Given request: Repeat the material below exactly, with no pictures.

Given data:
[Begin]

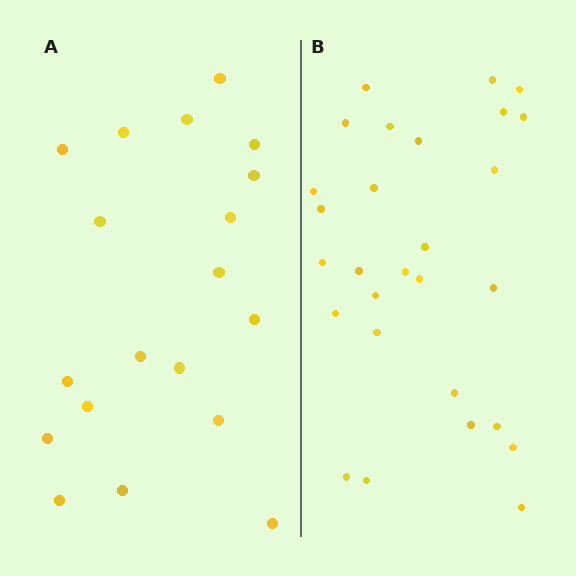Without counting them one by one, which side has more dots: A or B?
Region B (the right region) has more dots.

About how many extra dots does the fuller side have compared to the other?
Region B has roughly 8 or so more dots than region A.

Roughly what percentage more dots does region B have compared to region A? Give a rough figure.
About 45% more.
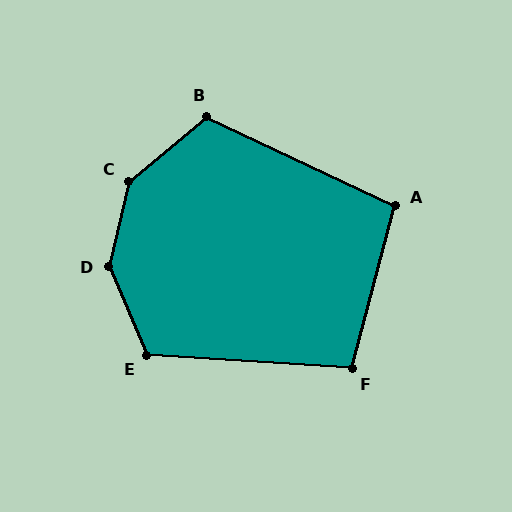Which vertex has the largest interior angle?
D, at approximately 144 degrees.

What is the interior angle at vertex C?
Approximately 143 degrees (obtuse).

[End]

Task result:
Without counting them one by one, which side has more dots: A or B?
Region B (the right region) has more dots.

About how many extra dots does the fuller side have compared to the other?
Region B has roughly 8 or so more dots than region A.

Roughly what percentage more dots does region B have compared to region A? Give a rough figure.
About 45% more.
Which vertex has the largest interior angle?
D, at approximately 144 degrees.

What is the interior angle at vertex C?
Approximately 143 degrees (obtuse).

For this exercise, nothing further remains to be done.